To be done: Set down all of the data that follows word for word, without the images.

____ Data listing

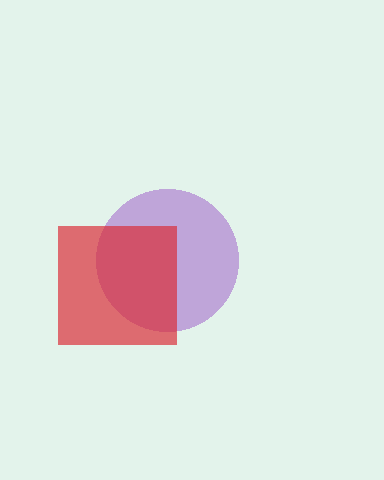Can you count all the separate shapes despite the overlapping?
Yes, there are 2 separate shapes.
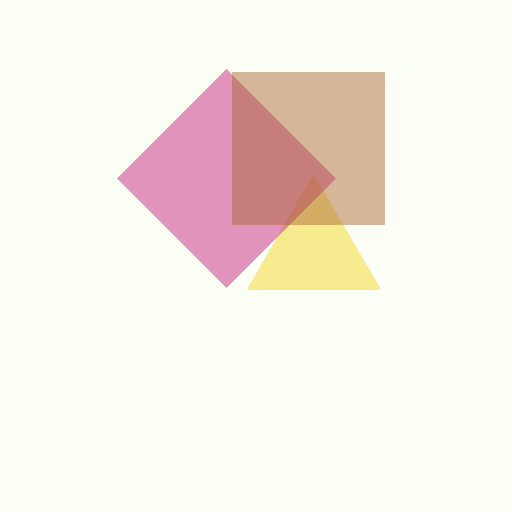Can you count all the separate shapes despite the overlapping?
Yes, there are 3 separate shapes.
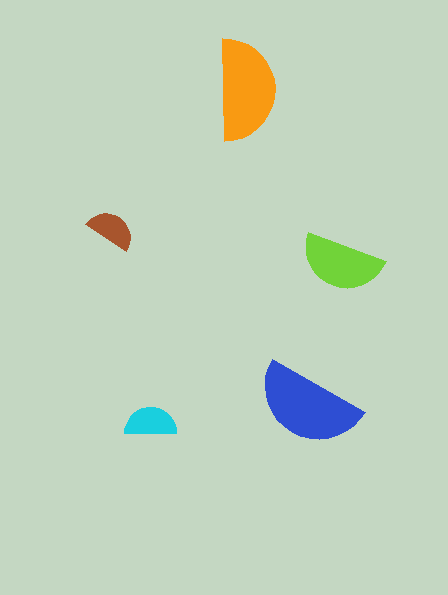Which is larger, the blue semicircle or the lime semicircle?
The blue one.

________

Complete output:
Can you count all the separate shapes despite the overlapping?
Yes, there are 2 separate shapes.
Can you count all the separate shapes despite the overlapping?
Yes, there are 3 separate shapes.
Which is larger, the blue semicircle or the lime semicircle?
The blue one.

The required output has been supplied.